# Written request:
Only the lines from the one with "How is the boundary" through the final line should be given again, exactly as they appear, minus the pictures.

# Given data:
===

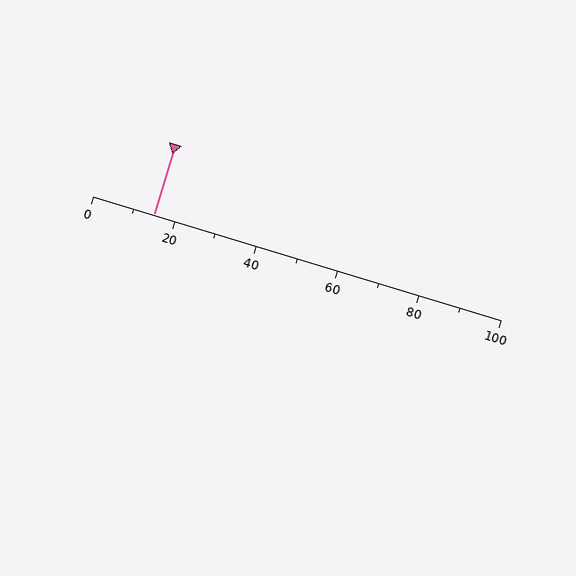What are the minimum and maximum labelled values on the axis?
The axis runs from 0 to 100.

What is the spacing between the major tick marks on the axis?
The major ticks are spaced 20 apart.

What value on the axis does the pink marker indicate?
The marker indicates approximately 15.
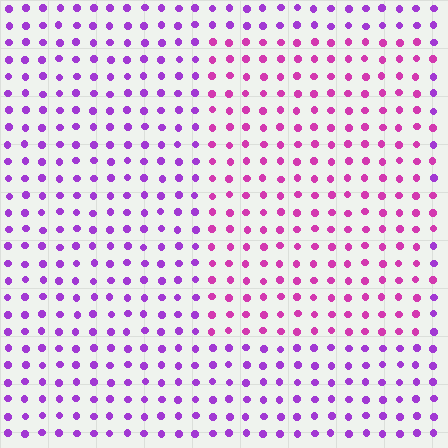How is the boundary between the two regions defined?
The boundary is defined purely by a slight shift in hue (about 33 degrees). Spacing, size, and orientation are identical on both sides.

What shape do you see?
I see a rectangle.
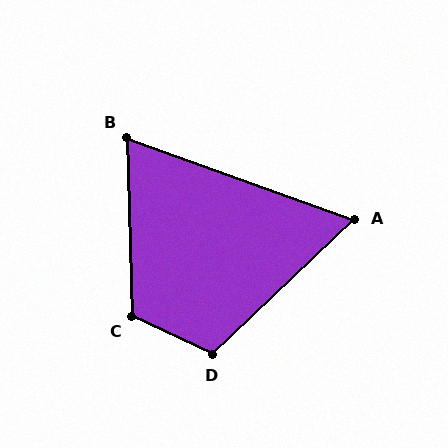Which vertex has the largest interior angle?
C, at approximately 117 degrees.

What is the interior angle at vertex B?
Approximately 69 degrees (acute).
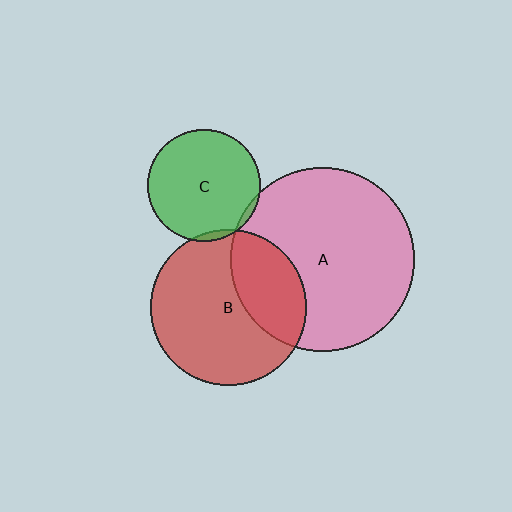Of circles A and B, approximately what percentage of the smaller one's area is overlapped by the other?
Approximately 30%.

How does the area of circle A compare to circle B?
Approximately 1.4 times.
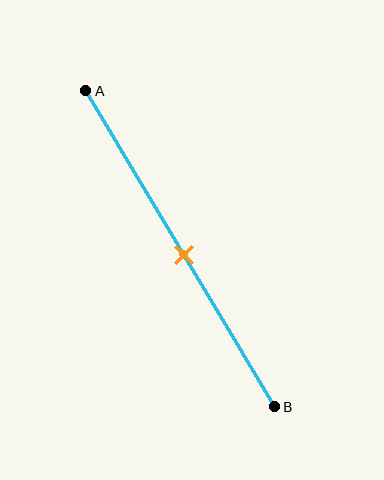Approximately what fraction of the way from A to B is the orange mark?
The orange mark is approximately 50% of the way from A to B.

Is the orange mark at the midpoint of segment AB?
Yes, the mark is approximately at the midpoint.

===

# Answer to this exercise:
How is the boundary between the two regions defined?
The boundary is defined purely by a slight shift in hue (about 33 degrees). Spacing, size, and orientation are identical on both sides.

What shape do you see?
I see a rectangle.
Which vertex has the largest interior angle?
C, at approximately 117 degrees.

What is the interior angle at vertex B?
Approximately 69 degrees (acute).
Of circles A and B, approximately what percentage of the smaller one's area is overlapped by the other?
Approximately 30%.

How does the area of circle A compare to circle B?
Approximately 1.4 times.
Approximately what fraction of the way from A to B is the orange mark?
The orange mark is approximately 50% of the way from A to B.

Is the orange mark at the midpoint of segment AB?
Yes, the mark is approximately at the midpoint.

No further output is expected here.